**Set task:** Reproduce the listing below exactly. Pictures do not belong in the copy.

**Exercise material:**
* START *
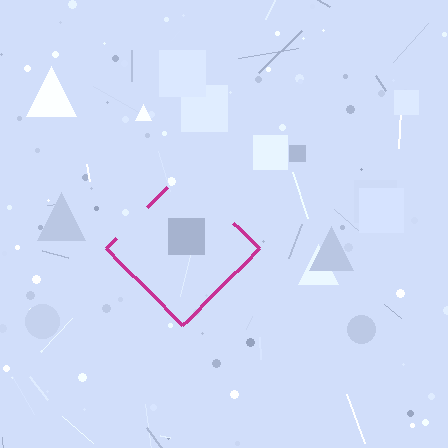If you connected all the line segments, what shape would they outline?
They would outline a diamond.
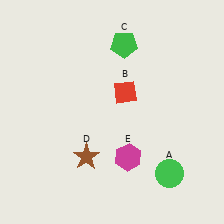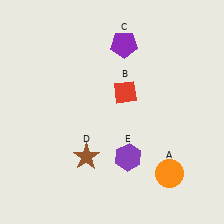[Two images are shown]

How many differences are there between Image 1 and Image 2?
There are 3 differences between the two images.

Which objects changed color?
A changed from green to orange. C changed from green to purple. E changed from magenta to purple.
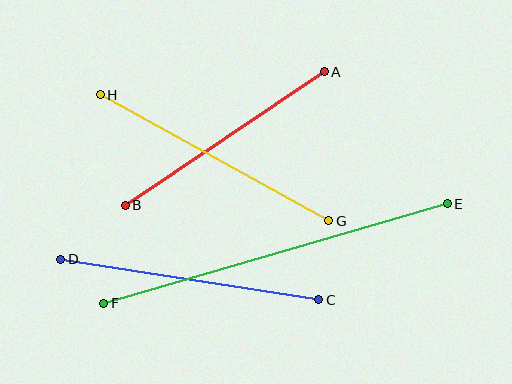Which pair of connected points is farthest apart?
Points E and F are farthest apart.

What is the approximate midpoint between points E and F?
The midpoint is at approximately (276, 254) pixels.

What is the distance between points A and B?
The distance is approximately 240 pixels.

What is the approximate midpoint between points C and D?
The midpoint is at approximately (190, 279) pixels.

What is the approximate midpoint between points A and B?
The midpoint is at approximately (225, 139) pixels.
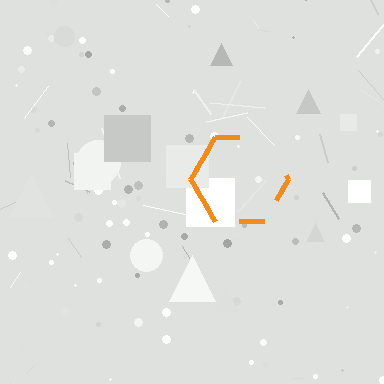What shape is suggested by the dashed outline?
The dashed outline suggests a hexagon.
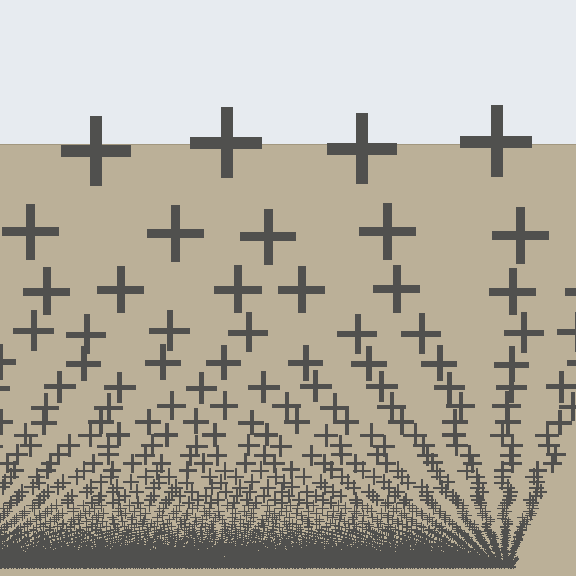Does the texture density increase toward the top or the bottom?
Density increases toward the bottom.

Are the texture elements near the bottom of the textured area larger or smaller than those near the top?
Smaller. The gradient is inverted — elements near the bottom are smaller and denser.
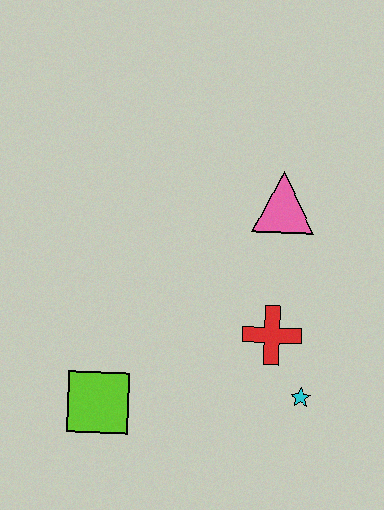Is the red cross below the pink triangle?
Yes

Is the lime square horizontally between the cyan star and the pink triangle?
No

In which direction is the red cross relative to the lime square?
The red cross is to the right of the lime square.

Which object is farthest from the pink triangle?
The lime square is farthest from the pink triangle.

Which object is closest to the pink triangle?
The red cross is closest to the pink triangle.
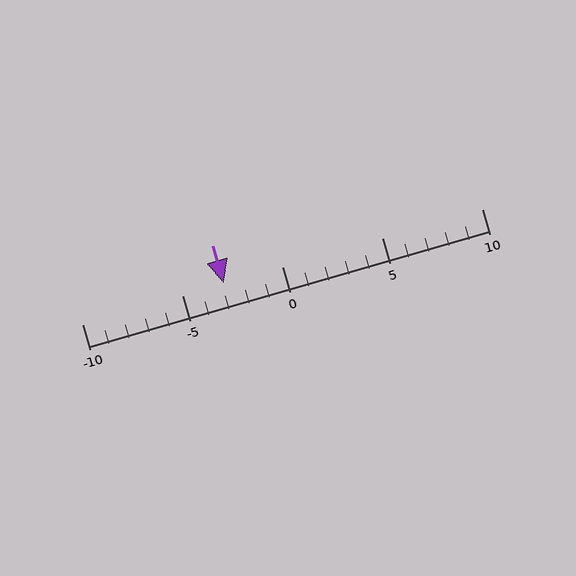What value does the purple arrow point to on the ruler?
The purple arrow points to approximately -3.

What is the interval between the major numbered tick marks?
The major tick marks are spaced 5 units apart.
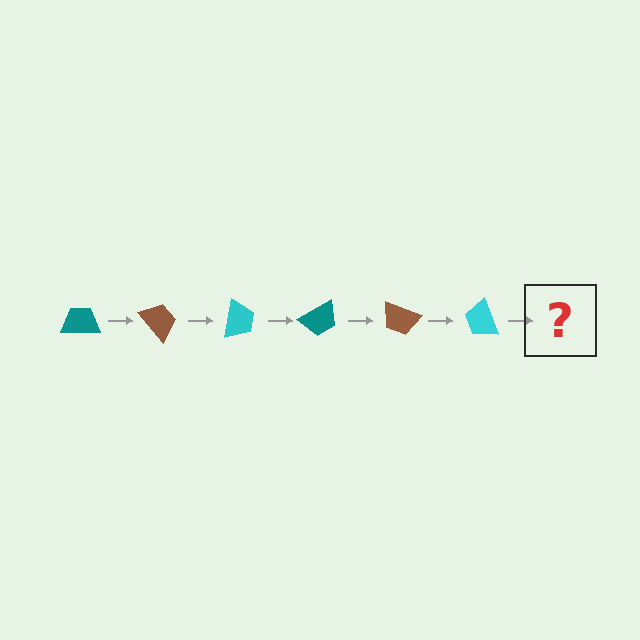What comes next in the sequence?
The next element should be a teal trapezoid, rotated 300 degrees clockwise from the start.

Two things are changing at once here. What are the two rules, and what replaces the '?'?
The two rules are that it rotates 50 degrees clockwise each step and the color cycles through teal, brown, and cyan. The '?' should be a teal trapezoid, rotated 300 degrees clockwise from the start.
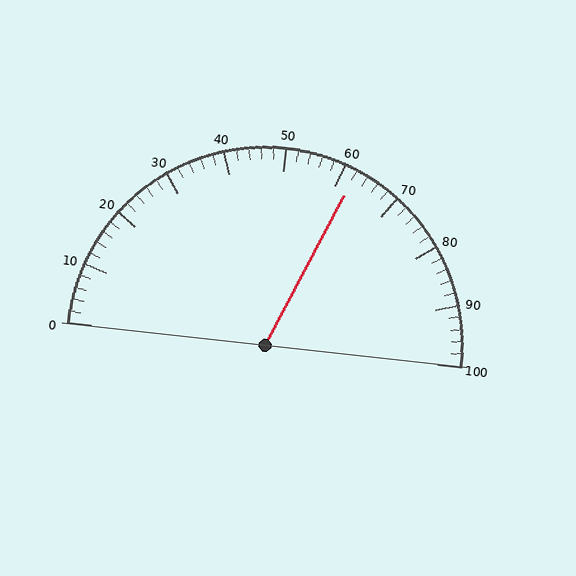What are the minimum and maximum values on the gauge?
The gauge ranges from 0 to 100.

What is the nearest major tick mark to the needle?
The nearest major tick mark is 60.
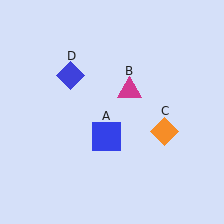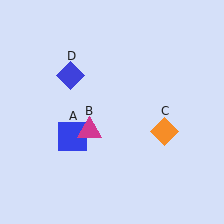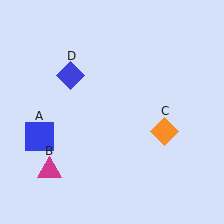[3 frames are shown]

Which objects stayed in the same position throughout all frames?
Orange diamond (object C) and blue diamond (object D) remained stationary.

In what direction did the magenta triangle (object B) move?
The magenta triangle (object B) moved down and to the left.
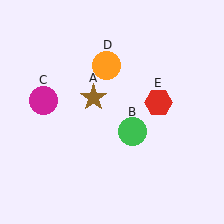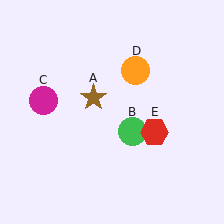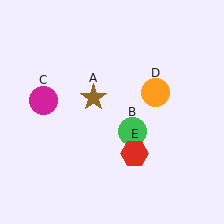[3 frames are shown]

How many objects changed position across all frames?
2 objects changed position: orange circle (object D), red hexagon (object E).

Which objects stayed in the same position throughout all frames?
Brown star (object A) and green circle (object B) and magenta circle (object C) remained stationary.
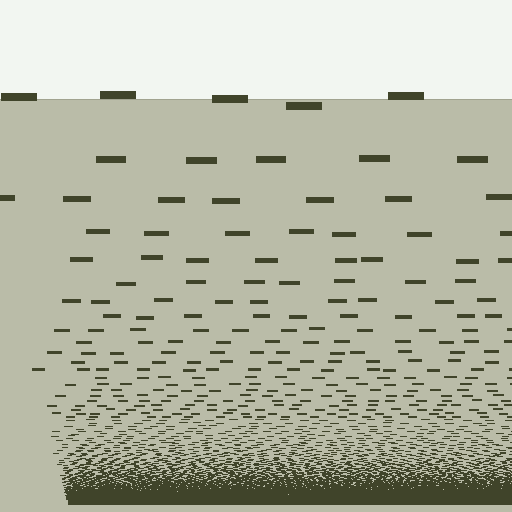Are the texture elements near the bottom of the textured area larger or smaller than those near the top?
Smaller. The gradient is inverted — elements near the bottom are smaller and denser.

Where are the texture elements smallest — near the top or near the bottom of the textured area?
Near the bottom.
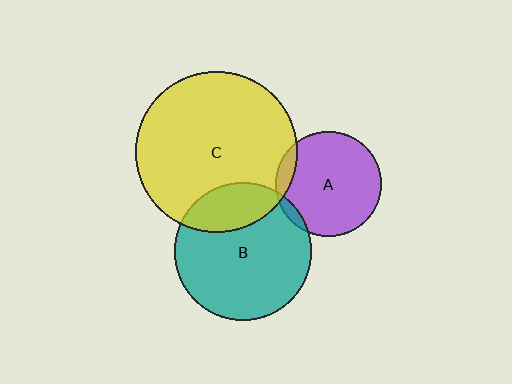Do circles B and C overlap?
Yes.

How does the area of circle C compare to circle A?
Approximately 2.4 times.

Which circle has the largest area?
Circle C (yellow).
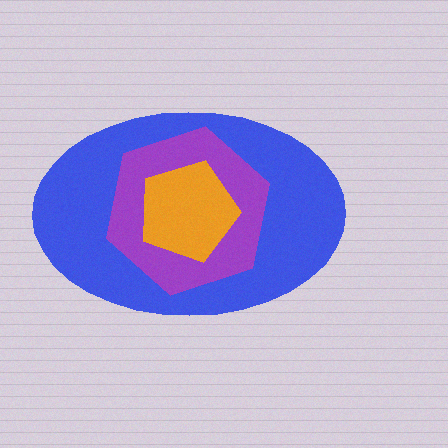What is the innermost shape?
The orange pentagon.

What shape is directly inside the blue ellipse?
The purple hexagon.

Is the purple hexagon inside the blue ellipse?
Yes.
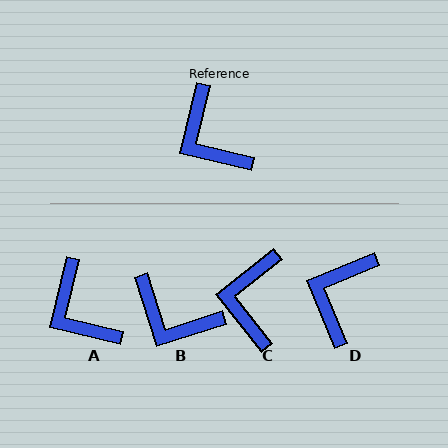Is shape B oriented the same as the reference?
No, it is off by about 32 degrees.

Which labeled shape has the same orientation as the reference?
A.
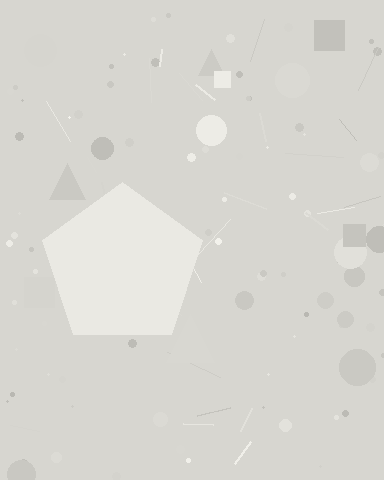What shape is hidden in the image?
A pentagon is hidden in the image.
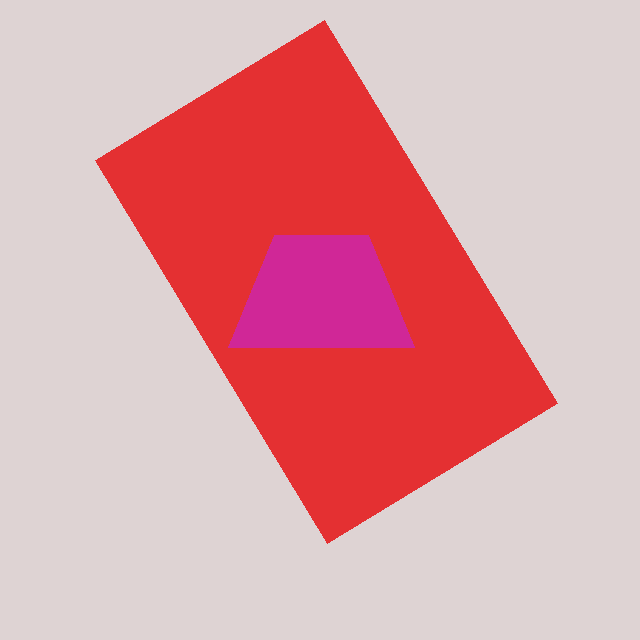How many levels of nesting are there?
2.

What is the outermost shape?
The red rectangle.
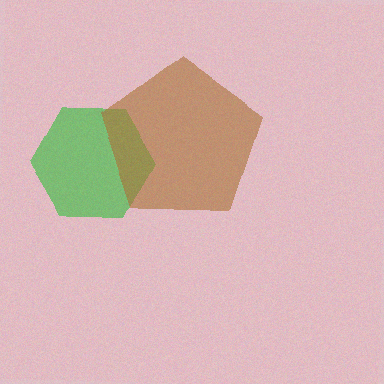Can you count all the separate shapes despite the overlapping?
* END *
**Solution:**
If you connected all the line segments, what shape would they outline?
They would outline a diamond.
[Two images are shown]

How many differences are there between Image 1 and Image 2?
There are 3 differences between the two images.

Which objects changed color?
A changed from green to orange. C changed from green to purple. E changed from magenta to purple.
Which pair of connected points is farthest apart?
Points E and F are farthest apart.

What is the approximate midpoint between points E and F?
The midpoint is at approximately (276, 254) pixels.

What is the distance between points A and B?
The distance is approximately 240 pixels.

What is the approximate midpoint between points C and D?
The midpoint is at approximately (190, 279) pixels.

What is the approximate midpoint between points A and B?
The midpoint is at approximately (225, 139) pixels.
What shape is suggested by the dashed outline?
The dashed outline suggests a hexagon.
Does the texture density increase toward the top or the bottom?
Density increases toward the bottom.

Are the texture elements near the bottom of the textured area larger or smaller than those near the top?
Smaller. The gradient is inverted — elements near the bottom are smaller and denser.
Is the red cross below the pink triangle?
Yes

Is the lime square horizontally between the cyan star and the pink triangle?
No

In which direction is the red cross relative to the lime square?
The red cross is to the right of the lime square.

Which object is farthest from the pink triangle?
The lime square is farthest from the pink triangle.

Which object is closest to the pink triangle?
The red cross is closest to the pink triangle.
What value does the purple arrow point to on the ruler?
The purple arrow points to approximately -3.

What is the interval between the major numbered tick marks?
The major tick marks are spaced 5 units apart.
What comes next in the sequence?
The next element should be a teal trapezoid, rotated 300 degrees clockwise from the start.

Two things are changing at once here. What are the two rules, and what replaces the '?'?
The two rules are that it rotates 50 degrees clockwise each step and the color cycles through teal, brown, and cyan. The '?' should be a teal trapezoid, rotated 300 degrees clockwise from the start.
What are the minimum and maximum values on the gauge?
The gauge ranges from 0 to 100.

What is the nearest major tick mark to the needle?
The nearest major tick mark is 60.
[3 frames are shown]

Which objects stayed in the same position throughout all frames?
Orange diamond (object C) and blue diamond (object D) remained stationary.

In what direction did the magenta triangle (object B) move?
The magenta triangle (object B) moved down and to the left.
[3 frames are shown]

How many objects changed position across all frames?
2 objects changed position: orange circle (object D), red hexagon (object E).

Which objects stayed in the same position throughout all frames?
Brown star (object A) and green circle (object B) and magenta circle (object C) remained stationary.
Are the texture elements near the bottom of the textured area larger or smaller than those near the top?
Smaller. The gradient is inverted — elements near the bottom are smaller and denser.

Where are the texture elements smallest — near the top or near the bottom of the textured area?
Near the bottom.
Do circles B and C overlap?
Yes.

How does the area of circle C compare to circle A?
Approximately 2.4 times.

Which circle has the largest area?
Circle C (yellow).
What is the innermost shape?
The orange pentagon.

What shape is directly inside the blue ellipse?
The purple hexagon.

Is the purple hexagon inside the blue ellipse?
Yes.
Is shape B oriented the same as the reference?
No, it is off by about 32 degrees.

Which labeled shape has the same orientation as the reference?
A.
What shape is hidden in the image?
A pentagon is hidden in the image.
How many levels of nesting are there?
2.

What is the outermost shape?
The red rectangle.
Can you count all the separate shapes despite the overlapping?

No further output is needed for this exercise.